Each entry below should be written out exactly as it is, with no pictures.

· · ·

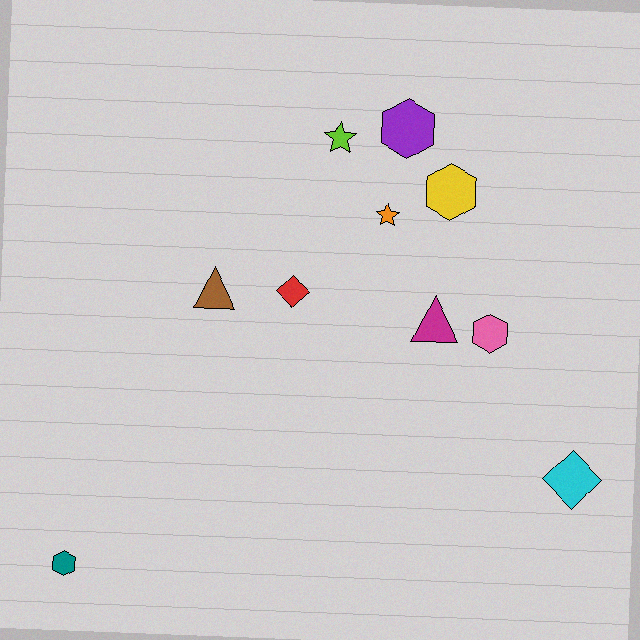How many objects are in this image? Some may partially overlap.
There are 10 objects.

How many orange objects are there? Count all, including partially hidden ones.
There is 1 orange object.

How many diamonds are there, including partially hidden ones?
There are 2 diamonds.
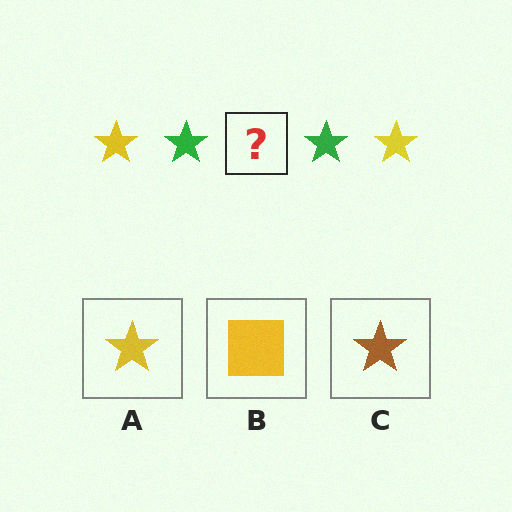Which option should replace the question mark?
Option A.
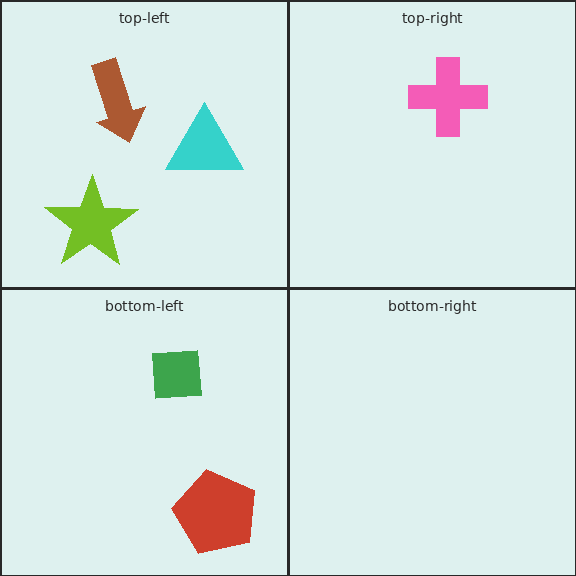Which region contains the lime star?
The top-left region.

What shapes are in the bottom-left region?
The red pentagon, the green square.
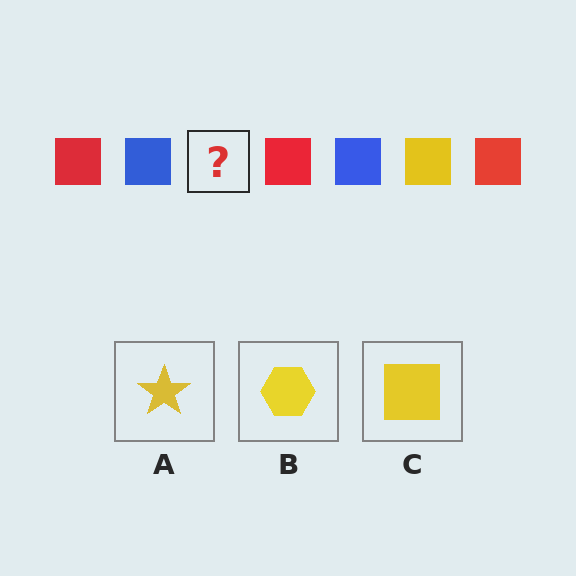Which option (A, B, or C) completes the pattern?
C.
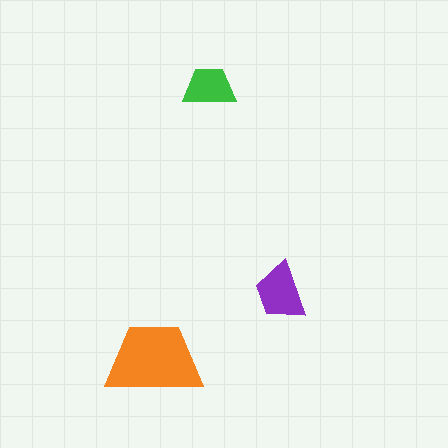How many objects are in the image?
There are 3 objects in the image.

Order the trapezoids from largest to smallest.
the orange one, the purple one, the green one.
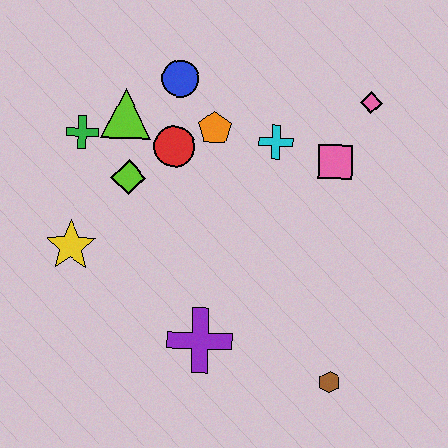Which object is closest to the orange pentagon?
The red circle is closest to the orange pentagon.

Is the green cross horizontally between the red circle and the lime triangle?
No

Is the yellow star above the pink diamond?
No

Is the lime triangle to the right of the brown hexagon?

· · ·

* **The answer**
How many objects are in this image? Some may partially overlap.
There are 10 objects.

How many orange objects are there? Count all, including partially hidden ones.
There is 1 orange object.

How many diamonds are there, including partially hidden ones?
There are 2 diamonds.
Which option should replace the question mark?
Option A.
Which region contains the lime star?
The top-left region.

What shapes are in the bottom-left region?
The red pentagon, the green square.
Which option (A, B, or C) completes the pattern?
C.
How many objects are in the image?
There are 3 objects in the image.

Order the trapezoids from largest to smallest.
the orange one, the purple one, the green one.
Which object is closest to the orange pentagon?
The red circle is closest to the orange pentagon.

Is the green cross horizontally between the red circle and the lime triangle?
No

Is the yellow star above the pink diamond?
No

Is the lime triangle to the right of the brown hexagon?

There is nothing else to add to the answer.